* [The exercise] Transcribe the material verbatim in full; the pictures do not belong in the copy.

(Entries on basic geometric figures)
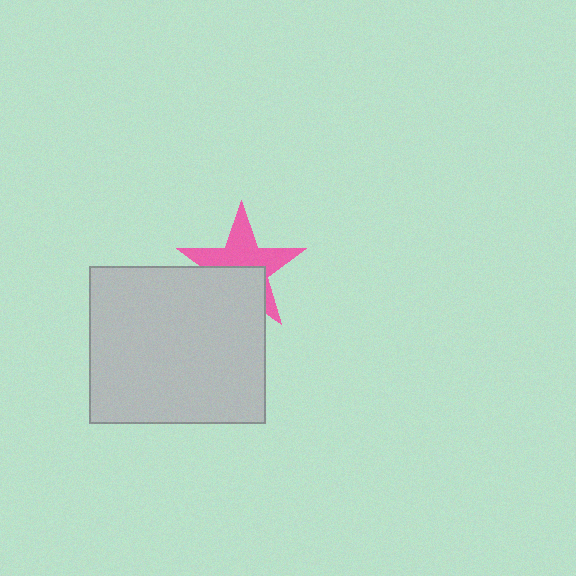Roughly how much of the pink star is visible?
About half of it is visible (roughly 58%).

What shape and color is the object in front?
The object in front is a light gray rectangle.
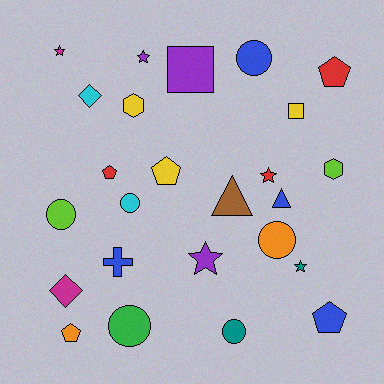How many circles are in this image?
There are 6 circles.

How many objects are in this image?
There are 25 objects.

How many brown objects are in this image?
There is 1 brown object.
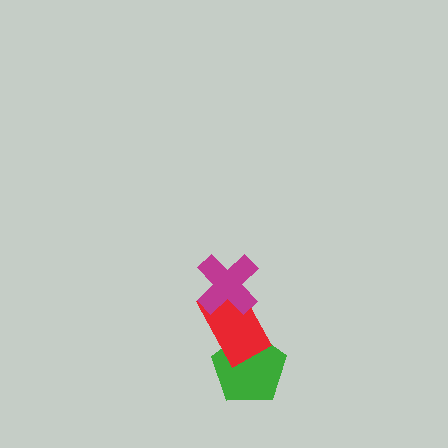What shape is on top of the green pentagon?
The red rectangle is on top of the green pentagon.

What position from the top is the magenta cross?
The magenta cross is 1st from the top.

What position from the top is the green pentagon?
The green pentagon is 3rd from the top.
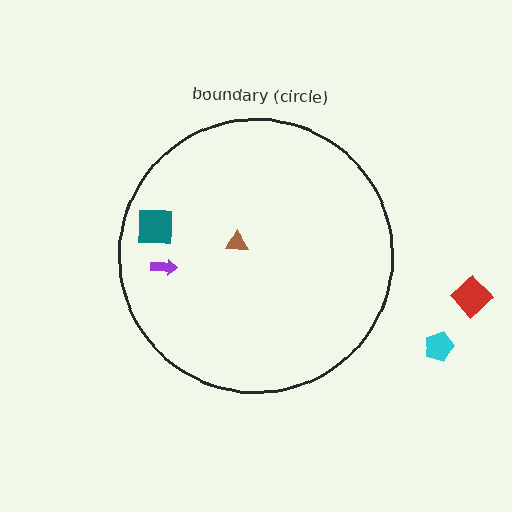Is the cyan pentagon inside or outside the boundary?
Outside.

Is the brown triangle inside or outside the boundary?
Inside.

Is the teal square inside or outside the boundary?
Inside.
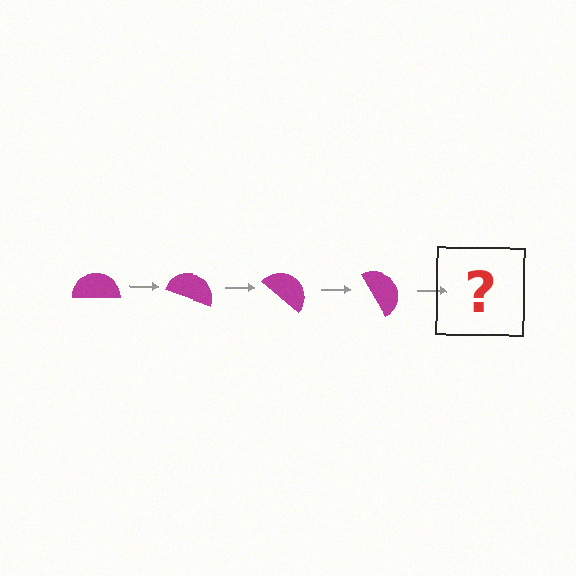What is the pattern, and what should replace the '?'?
The pattern is that the semicircle rotates 20 degrees clockwise each step. The '?' should be a magenta semicircle rotated 80 degrees clockwise.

* [Worked solution]
Roughly how much of the pink star is visible?
About half of it is visible (roughly 58%).

What shape and color is the object in front?
The object in front is a light gray rectangle.
How many circles are in this image?
There are 6 circles.

How many objects are in this image?
There are 25 objects.

How many brown objects are in this image?
There is 1 brown object.
What shape is on top of the green pentagon?
The red rectangle is on top of the green pentagon.

What position from the top is the magenta cross?
The magenta cross is 1st from the top.

What position from the top is the green pentagon?
The green pentagon is 3rd from the top.
Is the cyan pentagon inside or outside the boundary?
Outside.

Is the brown triangle inside or outside the boundary?
Inside.

Is the teal square inside or outside the boundary?
Inside.
What is the pattern, and what should replace the '?'?
The pattern is that the semicircle rotates 20 degrees clockwise each step. The '?' should be a magenta semicircle rotated 80 degrees clockwise.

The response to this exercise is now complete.